Exercise materials
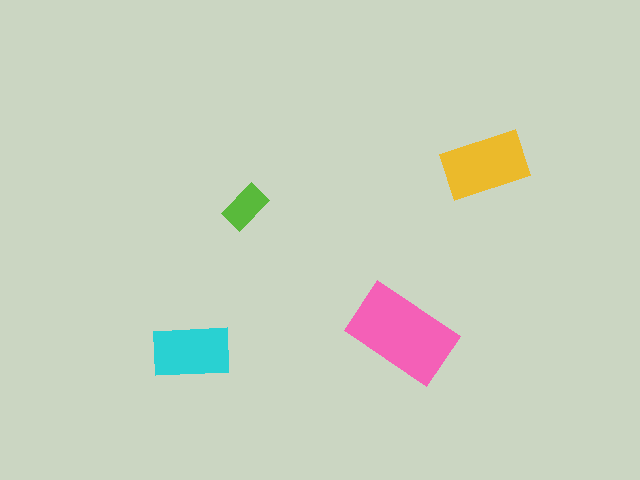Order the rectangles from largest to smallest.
the pink one, the yellow one, the cyan one, the lime one.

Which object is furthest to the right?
The yellow rectangle is rightmost.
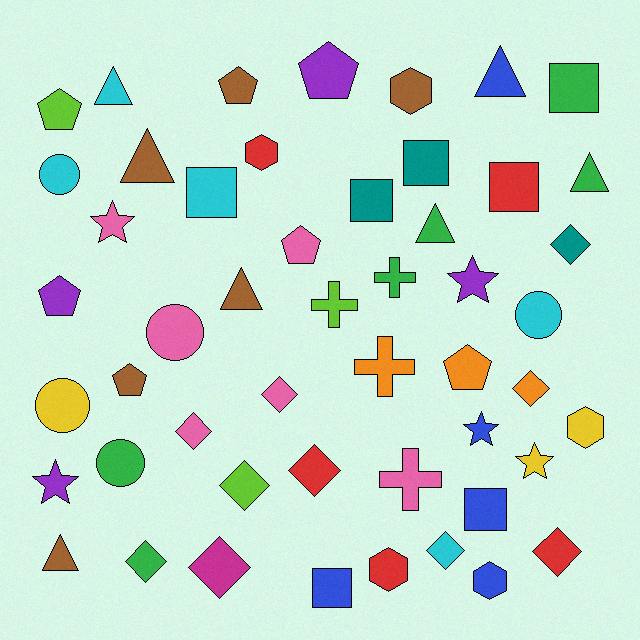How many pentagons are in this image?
There are 7 pentagons.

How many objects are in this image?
There are 50 objects.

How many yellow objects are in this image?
There are 3 yellow objects.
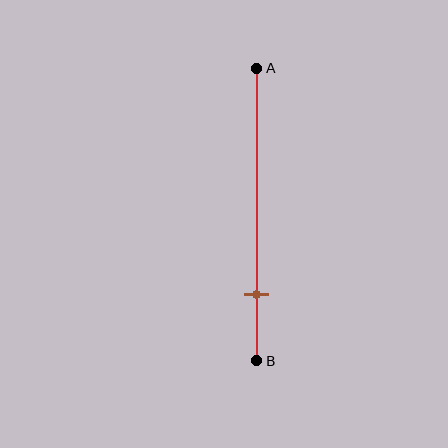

Written instruction
Retype, without any picture, exactly the lines from the one with "Which object is furthest to the right?" through the end of the entries, inclusive.

Output for this task
Which object is furthest to the right?
The yellow rectangle is rightmost.
How many pentagons are in this image?
There are 7 pentagons.

How many objects are in this image?
There are 50 objects.

How many yellow objects are in this image?
There are 3 yellow objects.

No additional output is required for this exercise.